---------- Records for this task

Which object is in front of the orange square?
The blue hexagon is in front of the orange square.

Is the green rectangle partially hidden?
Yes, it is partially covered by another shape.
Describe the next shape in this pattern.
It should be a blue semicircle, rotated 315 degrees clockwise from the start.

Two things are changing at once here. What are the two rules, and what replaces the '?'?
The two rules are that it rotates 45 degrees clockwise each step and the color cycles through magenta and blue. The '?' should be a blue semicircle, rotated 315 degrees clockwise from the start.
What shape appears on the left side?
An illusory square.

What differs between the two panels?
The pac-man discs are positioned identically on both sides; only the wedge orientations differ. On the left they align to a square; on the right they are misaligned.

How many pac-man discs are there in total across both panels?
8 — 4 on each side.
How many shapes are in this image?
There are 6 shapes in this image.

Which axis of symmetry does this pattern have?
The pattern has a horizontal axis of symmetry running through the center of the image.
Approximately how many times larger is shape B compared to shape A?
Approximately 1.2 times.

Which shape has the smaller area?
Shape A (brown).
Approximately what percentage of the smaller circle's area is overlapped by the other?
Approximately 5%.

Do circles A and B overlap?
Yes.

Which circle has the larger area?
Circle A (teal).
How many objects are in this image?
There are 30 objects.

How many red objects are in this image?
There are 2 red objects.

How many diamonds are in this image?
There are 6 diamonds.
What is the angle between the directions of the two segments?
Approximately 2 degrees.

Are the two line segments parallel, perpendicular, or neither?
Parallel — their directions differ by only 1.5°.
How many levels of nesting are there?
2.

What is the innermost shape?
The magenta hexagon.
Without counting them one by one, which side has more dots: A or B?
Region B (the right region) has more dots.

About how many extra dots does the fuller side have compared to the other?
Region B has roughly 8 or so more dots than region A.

--------------------

> [Work to do] Give the lines from the one containing "Do circles A and B overlap?" through the end of the entries again, exactly as written and with no other lines.

> [Output]
Do circles A and B overlap?
Yes.

Which circle has the larger area?
Circle A (teal).
How many objects are in this image?
There are 30 objects.

How many red objects are in this image?
There are 2 red objects.

How many diamonds are in this image?
There are 6 diamonds.
What is the angle between the directions of the two segments?
Approximately 2 degrees.

Are the two line segments parallel, perpendicular, or neither?
Parallel — their directions differ by only 1.5°.
How many levels of nesting are there?
2.

What is the innermost shape?
The magenta hexagon.
Without counting them one by one, which side has more dots: A or B?
Region B (the right region) has more dots.

About how many extra dots does the fuller side have compared to the other?
Region B has roughly 8 or so more dots than region A.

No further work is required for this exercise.